- _TASK INSTRUCTIONS_
Omit all pictures. Copy exactly the lines from the line containing "By approximately how" to the end of the listing, with both ends included.

* BEGIN EXTRACTED DATA *

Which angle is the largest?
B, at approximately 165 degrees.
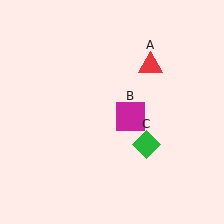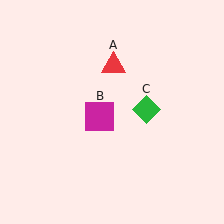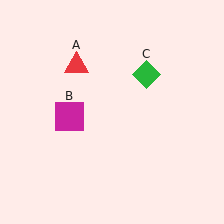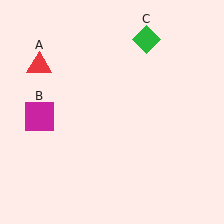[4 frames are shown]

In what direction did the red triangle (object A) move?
The red triangle (object A) moved left.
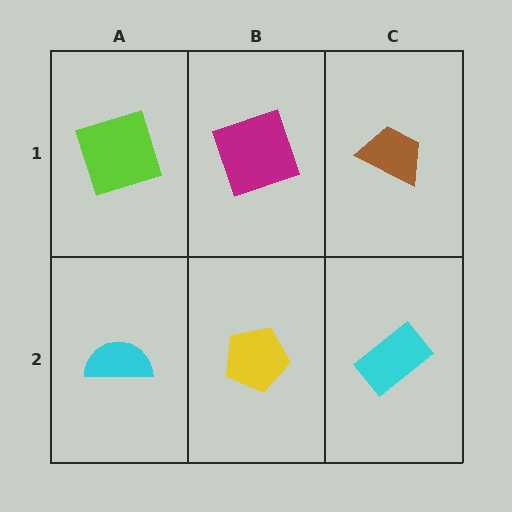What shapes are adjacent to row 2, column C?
A brown trapezoid (row 1, column C), a yellow pentagon (row 2, column B).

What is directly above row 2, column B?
A magenta square.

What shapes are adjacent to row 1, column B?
A yellow pentagon (row 2, column B), a lime square (row 1, column A), a brown trapezoid (row 1, column C).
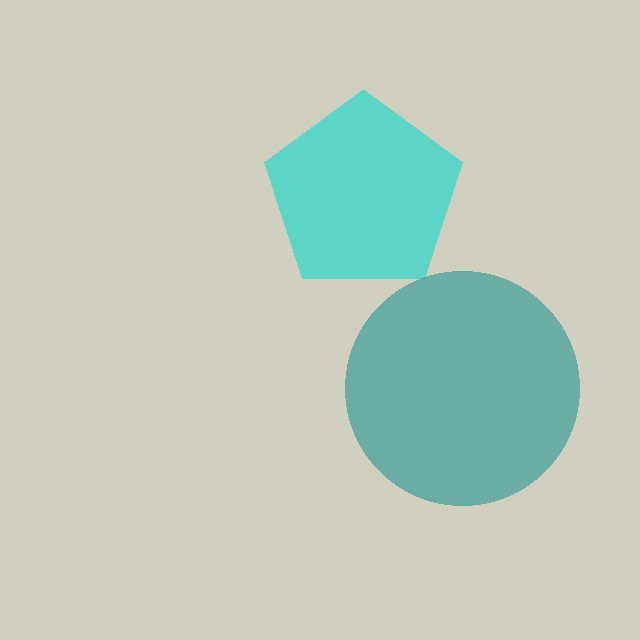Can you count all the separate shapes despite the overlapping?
Yes, there are 2 separate shapes.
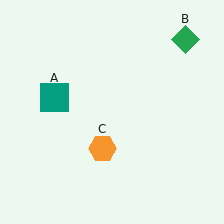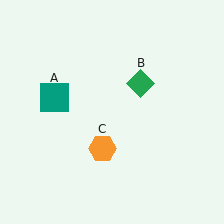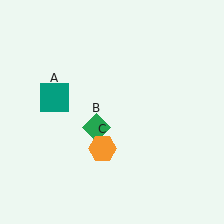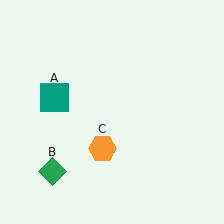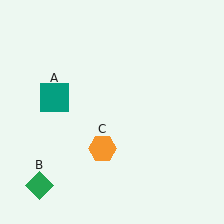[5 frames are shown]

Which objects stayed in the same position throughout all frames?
Teal square (object A) and orange hexagon (object C) remained stationary.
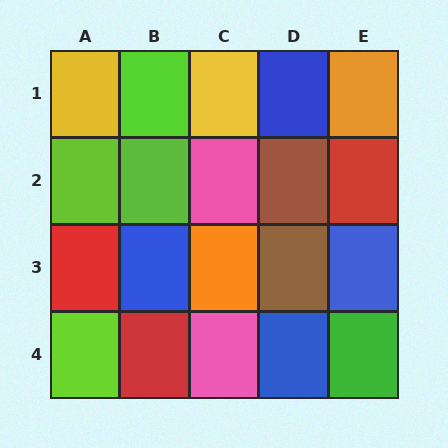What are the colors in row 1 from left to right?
Yellow, lime, yellow, blue, orange.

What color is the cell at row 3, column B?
Blue.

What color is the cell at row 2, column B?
Lime.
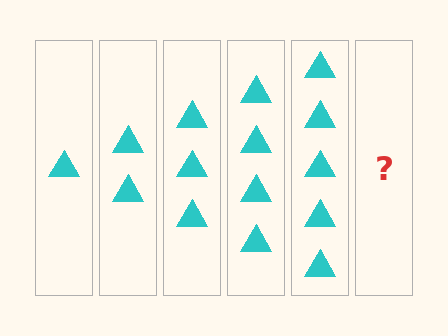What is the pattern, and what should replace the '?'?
The pattern is that each step adds one more triangle. The '?' should be 6 triangles.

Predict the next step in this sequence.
The next step is 6 triangles.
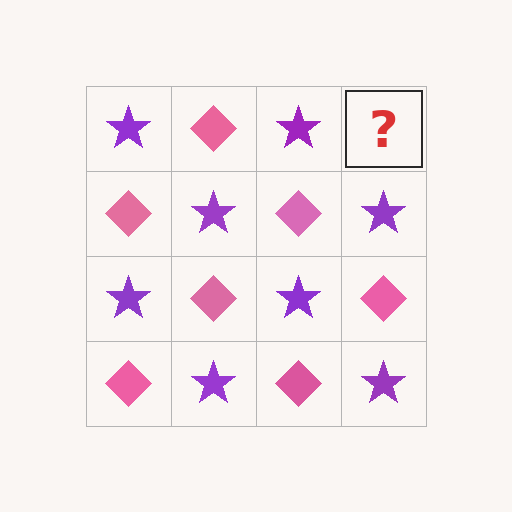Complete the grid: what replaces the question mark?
The question mark should be replaced with a pink diamond.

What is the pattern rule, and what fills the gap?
The rule is that it alternates purple star and pink diamond in a checkerboard pattern. The gap should be filled with a pink diamond.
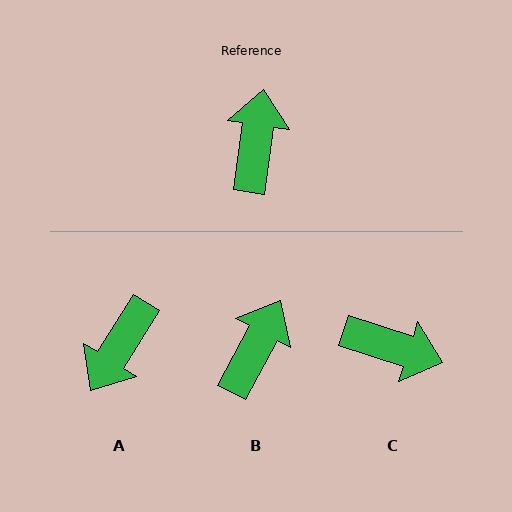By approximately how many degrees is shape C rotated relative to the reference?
Approximately 100 degrees clockwise.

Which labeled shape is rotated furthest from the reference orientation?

* END EXTRACTED DATA *

- _WRITTEN RESPONSE_
By approximately how many degrees is shape C rotated relative to the reference?
Approximately 100 degrees clockwise.

Which labeled shape is rotated furthest from the reference orientation?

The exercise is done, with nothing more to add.